Entries taken from a collection:

* Begin *

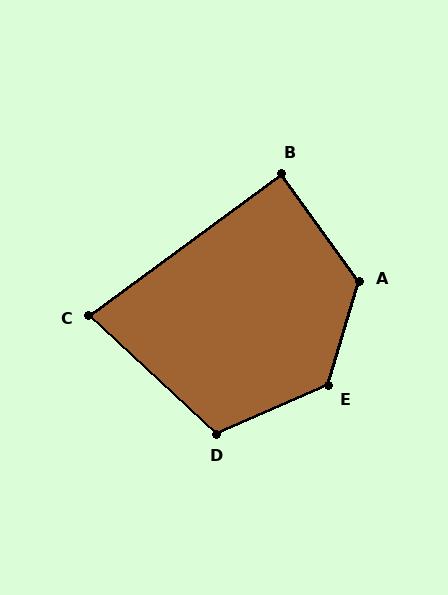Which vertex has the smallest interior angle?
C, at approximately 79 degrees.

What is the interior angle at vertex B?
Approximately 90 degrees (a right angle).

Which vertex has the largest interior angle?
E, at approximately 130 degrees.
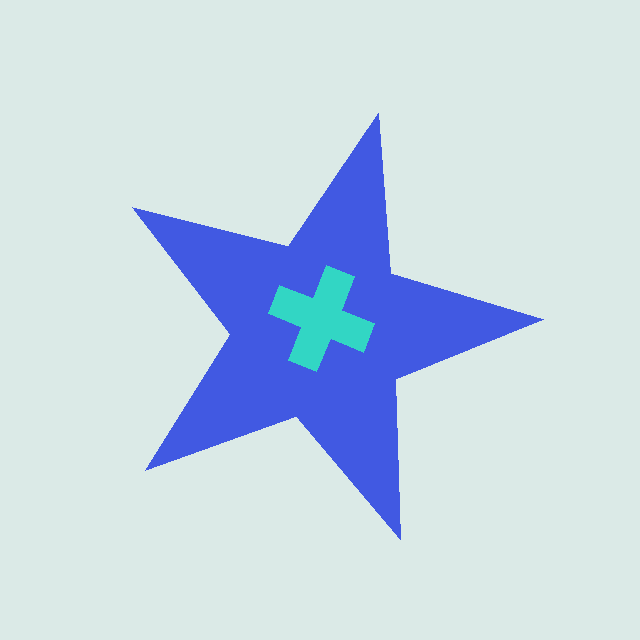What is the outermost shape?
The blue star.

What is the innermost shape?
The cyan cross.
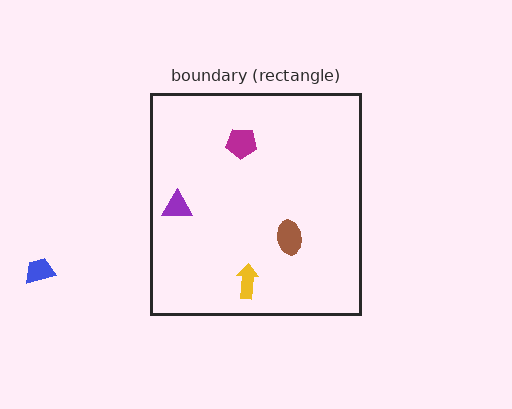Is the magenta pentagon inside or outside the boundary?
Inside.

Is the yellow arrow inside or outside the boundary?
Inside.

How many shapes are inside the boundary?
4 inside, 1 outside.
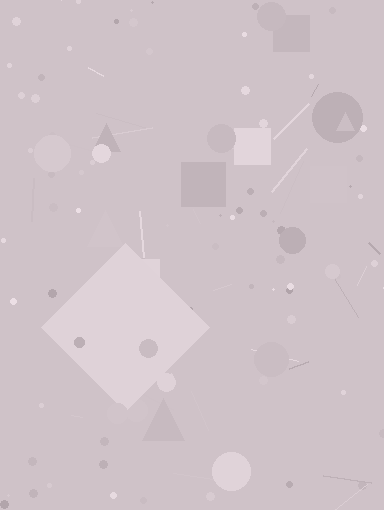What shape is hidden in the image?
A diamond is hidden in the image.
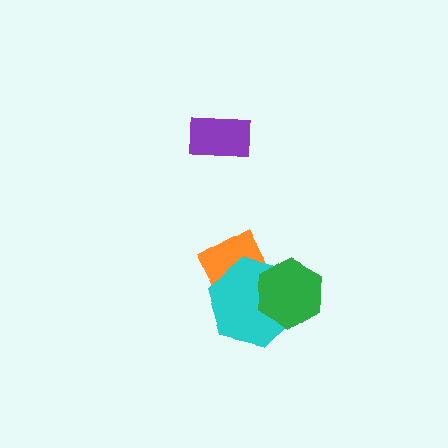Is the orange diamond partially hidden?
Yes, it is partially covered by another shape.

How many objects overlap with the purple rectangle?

* End *

Please leave out the pictures while you copy exactly the lines from the one containing "Is the yellow" through the end of the records.

The response:
Is the yellow arrow inside or outside the boundary?
Inside.

How many shapes are inside the boundary?
4 inside, 1 outside.
What shape is hidden in the image?
A diamond is hidden in the image.
Is the orange diamond partially hidden?
Yes, it is partially covered by another shape.

How many objects overlap with the purple rectangle?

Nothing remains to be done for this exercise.